▸ **Direction**:
The entries below should be given again exactly, minus their pictures.

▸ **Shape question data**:
◇ ◇ ◇

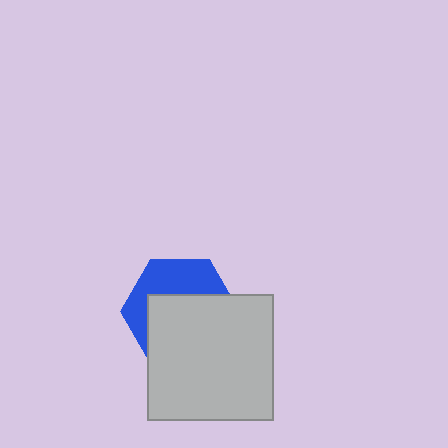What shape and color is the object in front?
The object in front is a light gray square.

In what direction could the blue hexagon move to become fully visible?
The blue hexagon could move up. That would shift it out from behind the light gray square entirely.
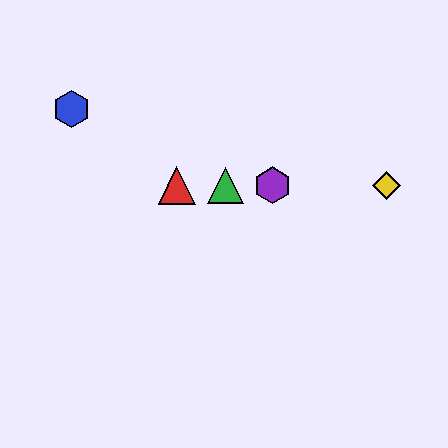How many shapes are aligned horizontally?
4 shapes (the red triangle, the green triangle, the yellow diamond, the purple hexagon) are aligned horizontally.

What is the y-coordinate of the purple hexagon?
The purple hexagon is at y≈185.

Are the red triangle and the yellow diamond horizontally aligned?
Yes, both are at y≈185.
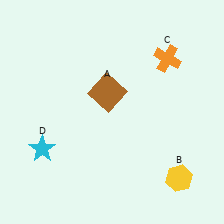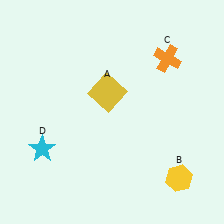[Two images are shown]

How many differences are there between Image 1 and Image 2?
There is 1 difference between the two images.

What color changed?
The diamond (A) changed from brown in Image 1 to yellow in Image 2.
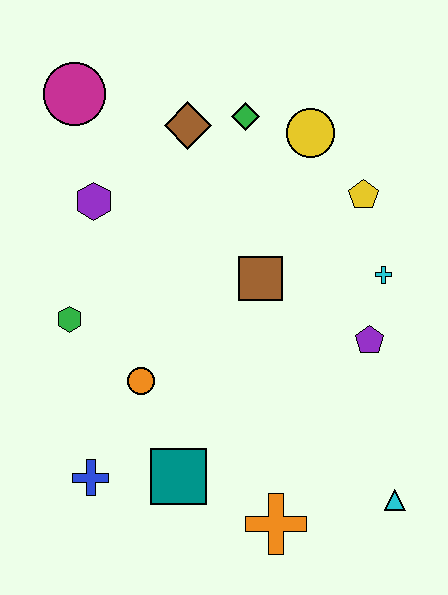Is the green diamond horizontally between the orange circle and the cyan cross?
Yes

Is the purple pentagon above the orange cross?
Yes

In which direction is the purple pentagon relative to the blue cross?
The purple pentagon is to the right of the blue cross.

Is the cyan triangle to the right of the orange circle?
Yes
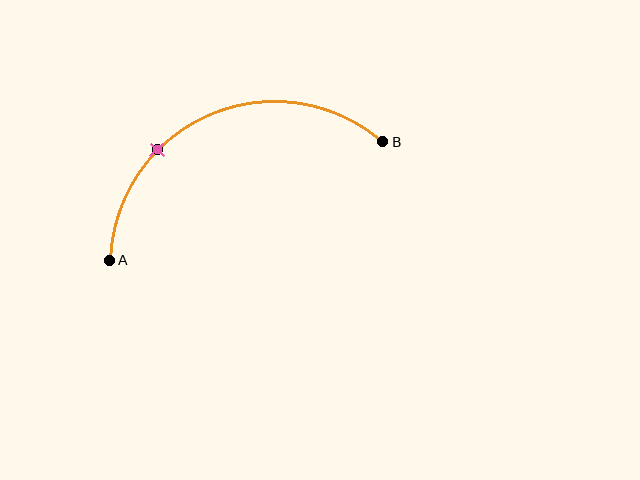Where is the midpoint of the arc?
The arc midpoint is the point on the curve farthest from the straight line joining A and B. It sits above that line.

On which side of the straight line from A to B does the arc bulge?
The arc bulges above the straight line connecting A and B.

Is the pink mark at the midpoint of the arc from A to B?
No. The pink mark lies on the arc but is closer to endpoint A. The arc midpoint would be at the point on the curve equidistant along the arc from both A and B.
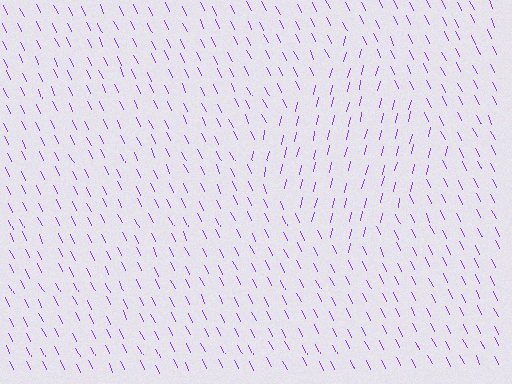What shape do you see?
I see a diamond.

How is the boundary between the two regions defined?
The boundary is defined purely by a change in line orientation (approximately 39 degrees difference). All lines are the same color and thickness.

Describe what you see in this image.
The image is filled with small purple line segments. A diamond region in the image has lines oriented differently from the surrounding lines, creating a visible texture boundary.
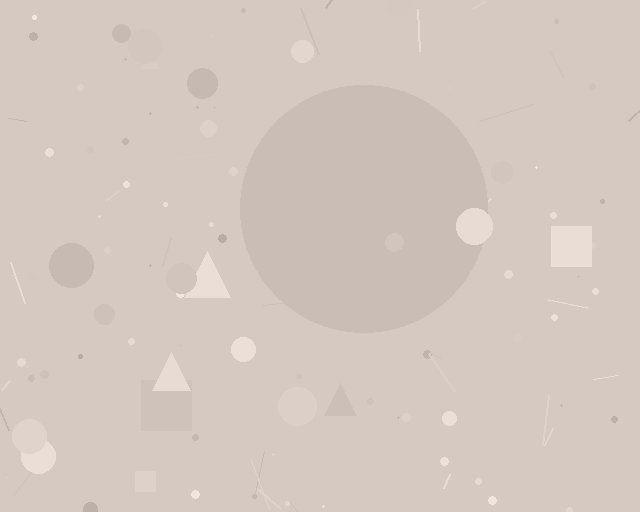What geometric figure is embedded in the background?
A circle is embedded in the background.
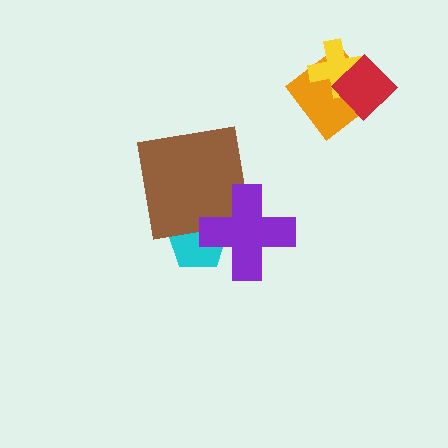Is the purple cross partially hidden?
No, no other shape covers it.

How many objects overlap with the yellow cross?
2 objects overlap with the yellow cross.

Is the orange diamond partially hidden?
Yes, it is partially covered by another shape.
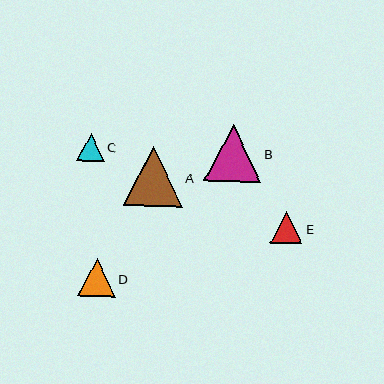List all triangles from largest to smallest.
From largest to smallest: A, B, D, E, C.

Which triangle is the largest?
Triangle A is the largest with a size of approximately 59 pixels.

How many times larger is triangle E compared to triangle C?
Triangle E is approximately 1.1 times the size of triangle C.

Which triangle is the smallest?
Triangle C is the smallest with a size of approximately 28 pixels.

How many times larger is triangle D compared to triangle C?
Triangle D is approximately 1.3 times the size of triangle C.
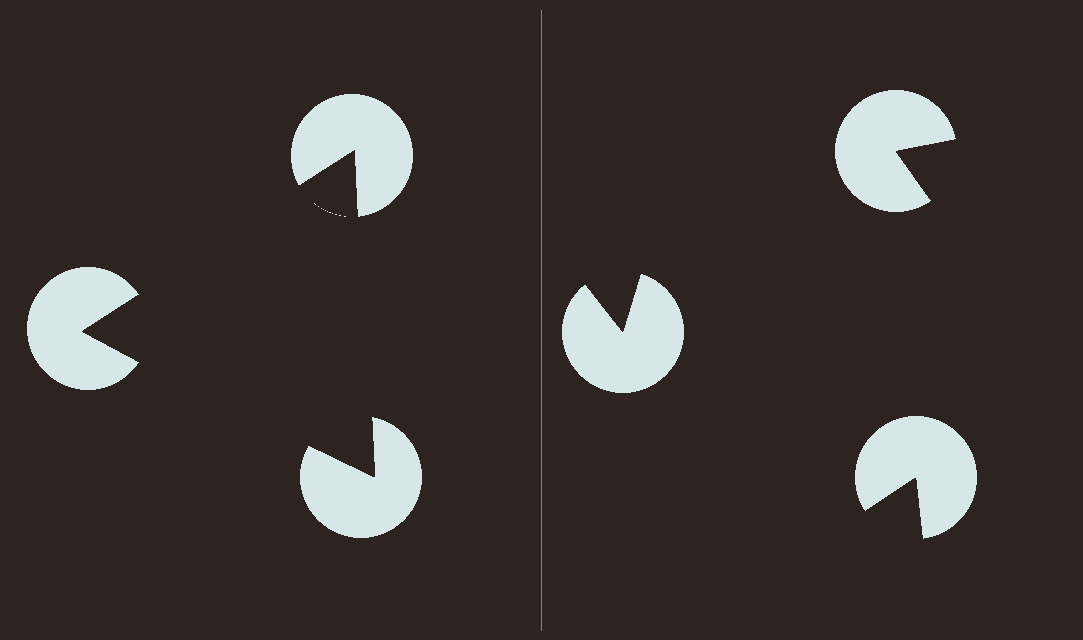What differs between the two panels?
The pac-man discs are positioned identically on both sides; only the wedge orientations differ. On the left they align to a triangle; on the right they are misaligned.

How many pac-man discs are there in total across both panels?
6 — 3 on each side.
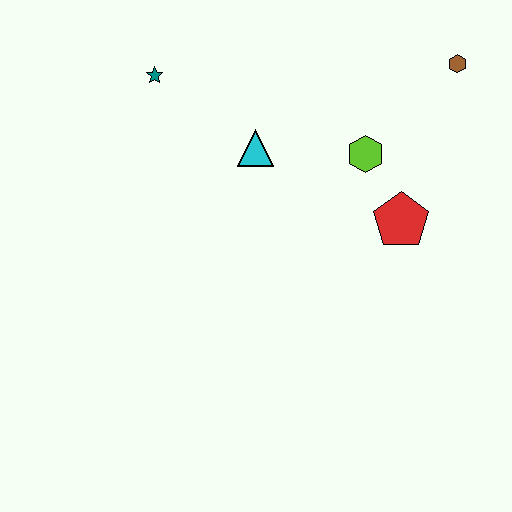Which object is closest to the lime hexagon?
The red pentagon is closest to the lime hexagon.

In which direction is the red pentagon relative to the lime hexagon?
The red pentagon is below the lime hexagon.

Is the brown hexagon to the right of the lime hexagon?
Yes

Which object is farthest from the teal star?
The brown hexagon is farthest from the teal star.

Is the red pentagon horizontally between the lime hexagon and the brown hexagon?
Yes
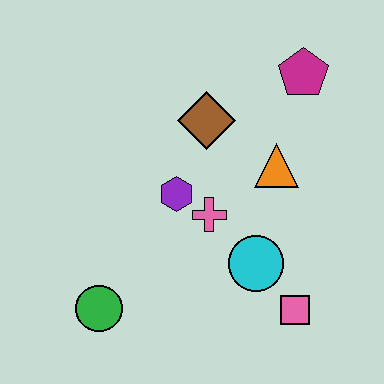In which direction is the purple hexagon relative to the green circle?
The purple hexagon is above the green circle.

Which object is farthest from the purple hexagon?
The magenta pentagon is farthest from the purple hexagon.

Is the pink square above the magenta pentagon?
No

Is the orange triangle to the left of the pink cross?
No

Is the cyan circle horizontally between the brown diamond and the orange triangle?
Yes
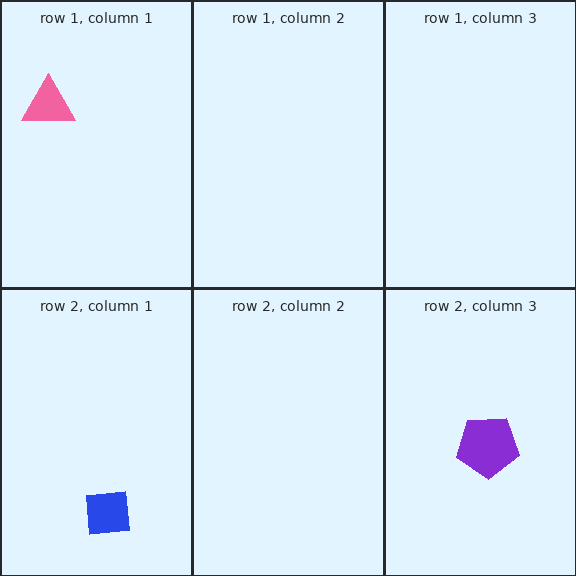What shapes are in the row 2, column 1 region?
The blue square.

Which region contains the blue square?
The row 2, column 1 region.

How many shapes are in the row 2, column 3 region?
1.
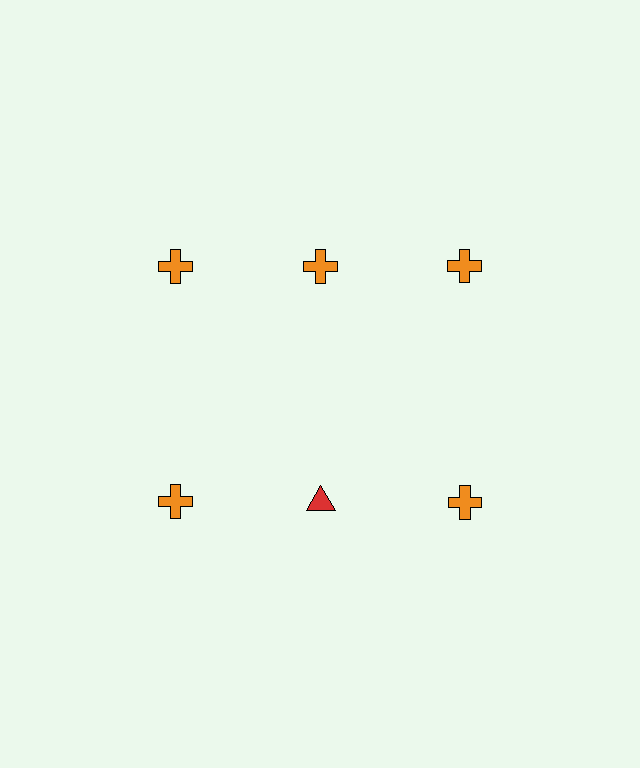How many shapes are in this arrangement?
There are 6 shapes arranged in a grid pattern.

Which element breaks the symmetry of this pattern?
The red triangle in the second row, center column breaks the symmetry. All other shapes are orange crosses.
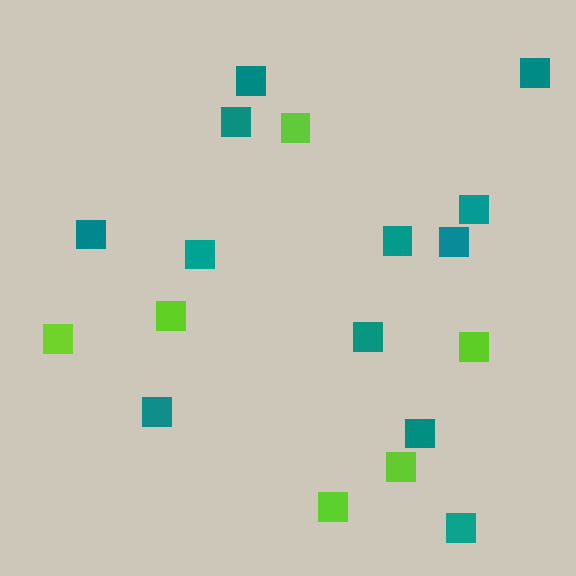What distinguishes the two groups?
There are 2 groups: one group of lime squares (6) and one group of teal squares (12).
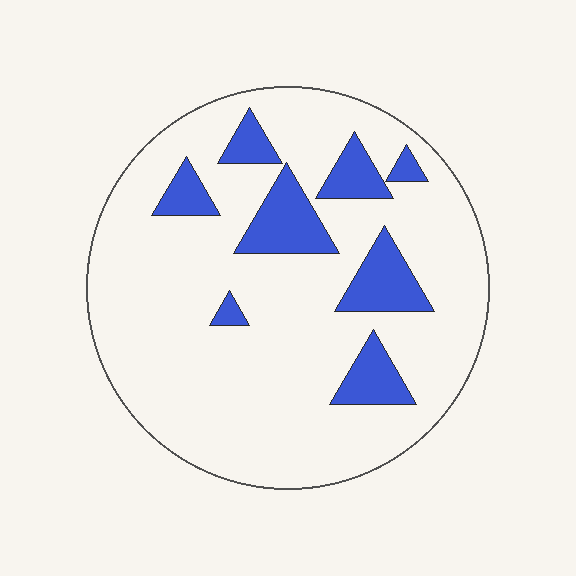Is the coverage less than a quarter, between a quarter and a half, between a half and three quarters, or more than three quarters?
Less than a quarter.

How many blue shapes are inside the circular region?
8.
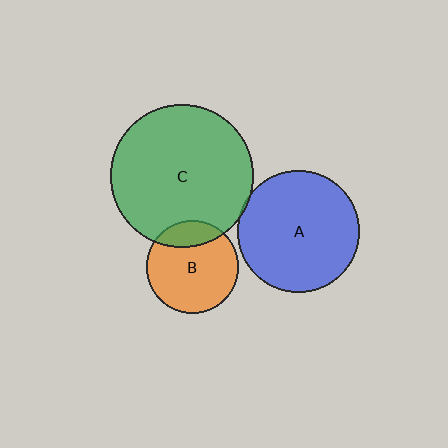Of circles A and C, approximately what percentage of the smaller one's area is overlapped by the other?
Approximately 5%.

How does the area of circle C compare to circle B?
Approximately 2.4 times.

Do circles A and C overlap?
Yes.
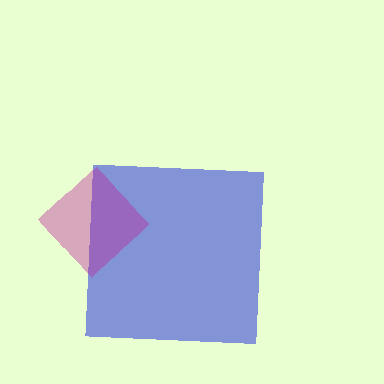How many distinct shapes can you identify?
There are 2 distinct shapes: a blue square, a magenta diamond.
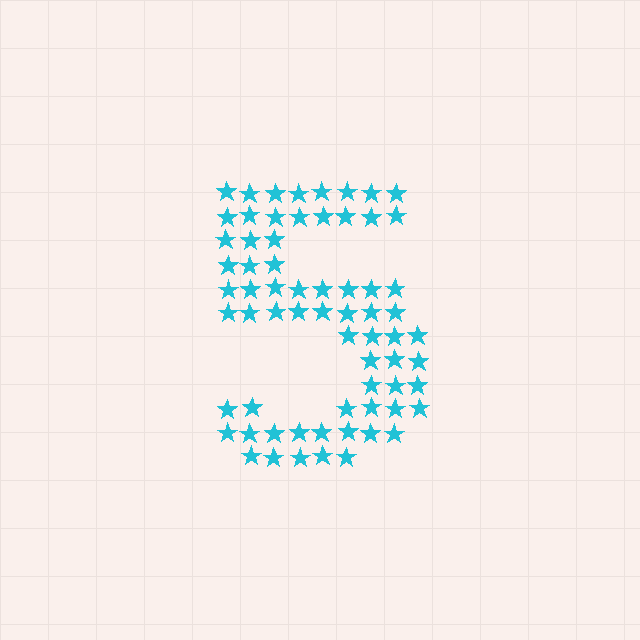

◇ ◇ ◇

▸ **Response for this exercise**:
What shape and color is the object in front?
The object in front is a light gray square.

In what direction could the blue hexagon move to become fully visible?
The blue hexagon could move up. That would shift it out from behind the light gray square entirely.
How many shapes are aligned horizontally?
4 shapes (the red triangle, the green triangle, the yellow diamond, the purple hexagon) are aligned horizontally.

What is the y-coordinate of the purple hexagon?
The purple hexagon is at y≈185.

Are the red triangle and the yellow diamond horizontally aligned?
Yes, both are at y≈185.
[Two images are shown]

How many differences are there between Image 1 and Image 2?
There is 1 difference between the two images.

What color changed?
The diamond (A) changed from brown in Image 1 to yellow in Image 2.
Is the green diamond horizontally between the orange circle and the cyan cross?
Yes

Is the purple pentagon above the orange cross?
Yes

In which direction is the purple pentagon relative to the blue cross?
The purple pentagon is to the right of the blue cross.

Is the cyan triangle to the right of the orange circle?
Yes
Where is the midpoint of the arc?
The arc midpoint is the point on the curve farthest from the straight line joining A and B. It sits above that line.

On which side of the straight line from A to B does the arc bulge?
The arc bulges above the straight line connecting A and B.

Is the pink mark at the midpoint of the arc from A to B?
No. The pink mark lies on the arc but is closer to endpoint A. The arc midpoint would be at the point on the curve equidistant along the arc from both A and B.
What shape do you see?
I see a diamond.

How is the boundary between the two regions defined?
The boundary is defined purely by a change in line orientation (approximately 39 degrees difference). All lines are the same color and thickness.

Describe what you see in this image.
The image is filled with small purple line segments. A diamond region in the image has lines oriented differently from the surrounding lines, creating a visible texture boundary.
What geometric figure is embedded in the background?
A circle is embedded in the background.
Is the purple cross partially hidden?
No, no other shape covers it.

How many objects overlap with the yellow cross?
2 objects overlap with the yellow cross.

Is the orange diamond partially hidden?
Yes, it is partially covered by another shape.
List all triangles from largest to smallest.
From largest to smallest: A, B, D, E, C.

Which triangle is the largest?
Triangle A is the largest with a size of approximately 59 pixels.

How many times larger is triangle E compared to triangle C?
Triangle E is approximately 1.1 times the size of triangle C.

Which triangle is the smallest?
Triangle C is the smallest with a size of approximately 28 pixels.

How many times larger is triangle D compared to triangle C?
Triangle D is approximately 1.3 times the size of triangle C.
What differs between the two panels?
The pac-man discs are positioned identically on both sides; only the wedge orientations differ. On the left they align to a triangle; on the right they are misaligned.

How many pac-man discs are there in total across both panels?
6 — 3 on each side.
Which object is closest to the lime hexagon?
The red pentagon is closest to the lime hexagon.

In which direction is the red pentagon relative to the lime hexagon?
The red pentagon is below the lime hexagon.

Is the brown hexagon to the right of the lime hexagon?
Yes

Which object is farthest from the teal star?
The brown hexagon is farthest from the teal star.

Is the red pentagon horizontally between the lime hexagon and the brown hexagon?
Yes
In which direction is the purple hexagon relative to the green circle?
The purple hexagon is above the green circle.

Which object is farthest from the purple hexagon?
The magenta pentagon is farthest from the purple hexagon.

Is the pink square above the magenta pentagon?
No

Is the orange triangle to the left of the pink cross?
No

Is the cyan circle horizontally between the brown diamond and the orange triangle?
Yes
What shapes are in the row 2, column 1 region?
The blue square.

Which region contains the blue square?
The row 2, column 1 region.

How many shapes are in the row 2, column 3 region?
1.
How many shapes are in this arrangement?
There are 6 shapes arranged in a grid pattern.

Which element breaks the symmetry of this pattern?
The red triangle in the second row, center column breaks the symmetry. All other shapes are orange crosses.
What distinguishes the two groups?
There are 2 groups: one group of lime squares (6) and one group of teal squares (12).
Is the coverage less than a quarter, between a quarter and a half, between a half and three quarters, or more than three quarters?
Less than a quarter.

How many blue shapes are inside the circular region?
8.
Of circles A and C, approximately what percentage of the smaller one's area is overlapped by the other?
Approximately 5%.

How does the area of circle C compare to circle B?
Approximately 2.4 times.

Do circles A and C overlap?
Yes.
How many distinct shapes can you identify?
There are 2 distinct shapes: a blue square, a magenta diamond.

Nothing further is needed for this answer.